Exercise requirements:
From the records below, extract all the text exactly and leave the images behind.
================================
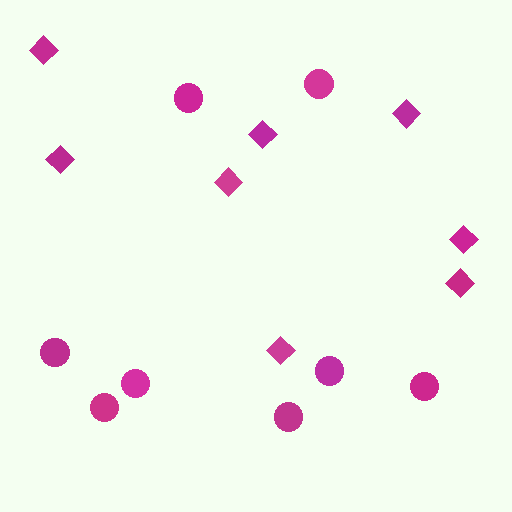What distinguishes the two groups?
There are 2 groups: one group of circles (8) and one group of diamonds (8).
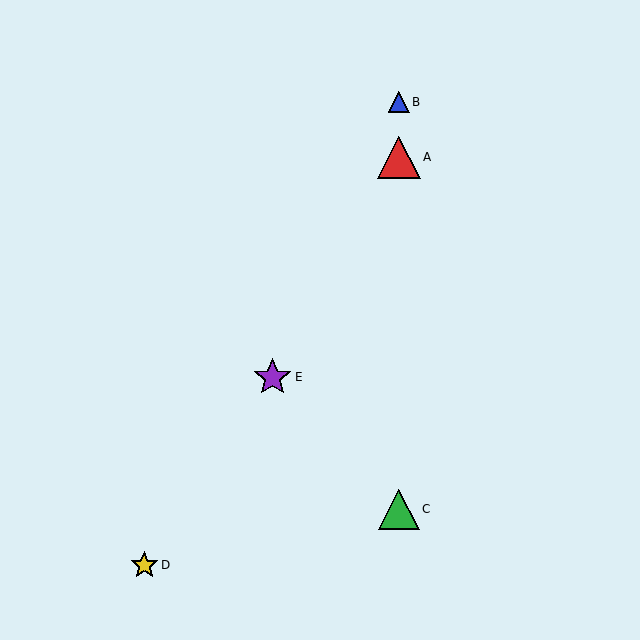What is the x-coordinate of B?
Object B is at x≈399.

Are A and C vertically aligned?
Yes, both are at x≈399.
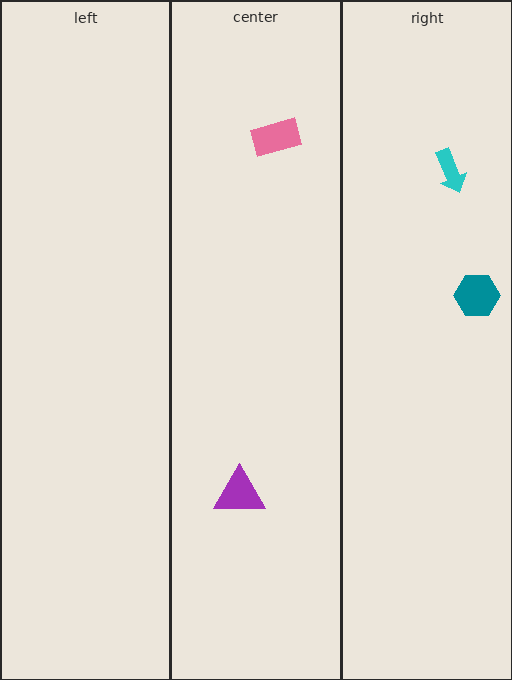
================================
Full answer:
What distinguishes the two groups?
There are 2 groups: one group of circles (8) and one group of diamonds (8).
What is the x-coordinate of B?
Object B is at x≈399.

Are A and C vertically aligned?
Yes, both are at x≈399.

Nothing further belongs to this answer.